** Data for the task **
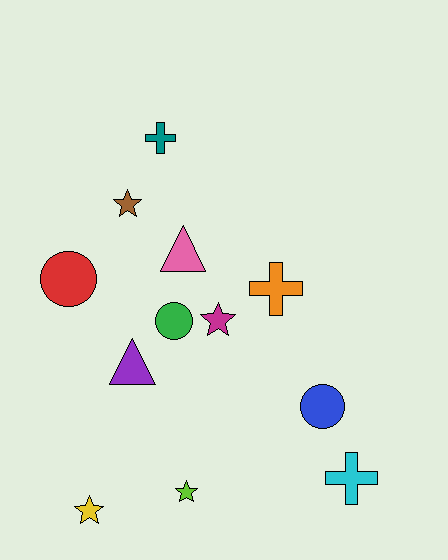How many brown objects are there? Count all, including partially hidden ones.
There is 1 brown object.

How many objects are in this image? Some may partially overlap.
There are 12 objects.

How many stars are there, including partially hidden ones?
There are 4 stars.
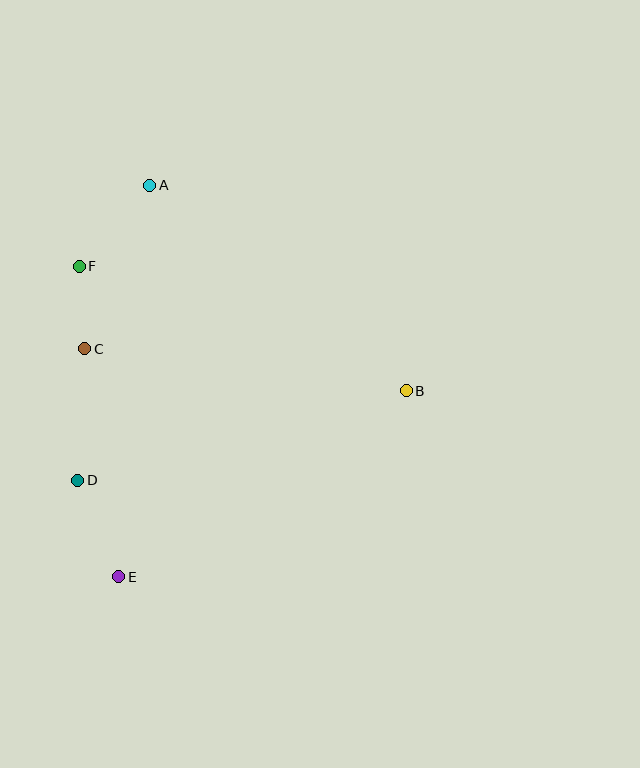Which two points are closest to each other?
Points C and F are closest to each other.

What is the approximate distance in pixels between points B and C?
The distance between B and C is approximately 324 pixels.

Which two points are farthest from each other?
Points A and E are farthest from each other.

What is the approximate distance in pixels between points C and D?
The distance between C and D is approximately 132 pixels.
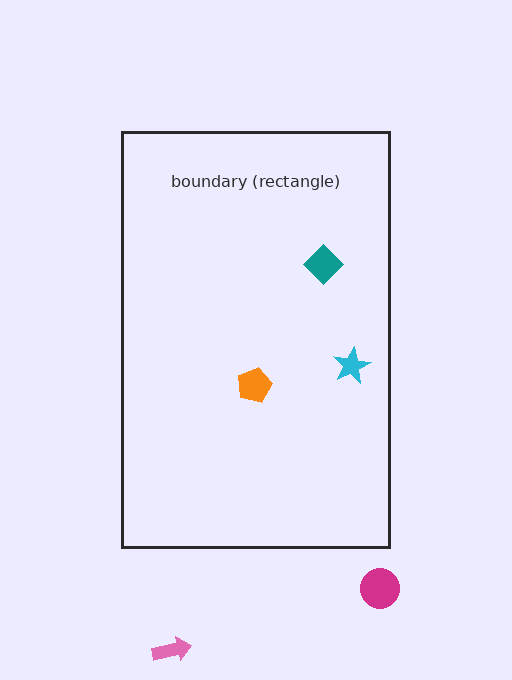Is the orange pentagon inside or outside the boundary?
Inside.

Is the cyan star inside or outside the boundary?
Inside.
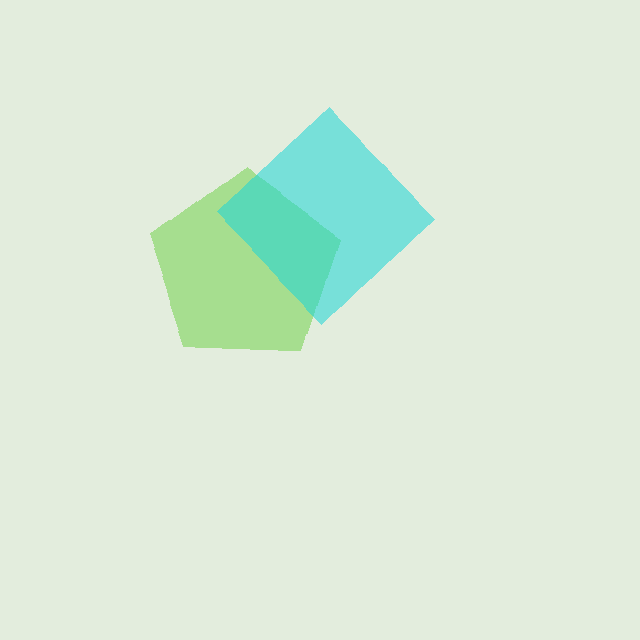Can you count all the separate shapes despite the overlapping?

** Task description **
Reproduce all the records verbatim, excluding images.

** Response to the exercise **
How many brown objects are there? Count all, including partially hidden ones.
There is 1 brown object.

How many objects are in this image? Some may partially overlap.
There are 12 objects.

How many stars are there, including partially hidden ones?
There are 4 stars.
Which two points are closest to each other?
Points C and F are closest to each other.

What is the approximate distance in pixels between points B and C?
The distance between B and C is approximately 324 pixels.

Which two points are farthest from each other?
Points A and E are farthest from each other.

What is the approximate distance in pixels between points C and D?
The distance between C and D is approximately 132 pixels.
Is the orange pentagon inside or outside the boundary?
Inside.

Is the cyan star inside or outside the boundary?
Inside.
Can you count all the separate shapes despite the overlapping?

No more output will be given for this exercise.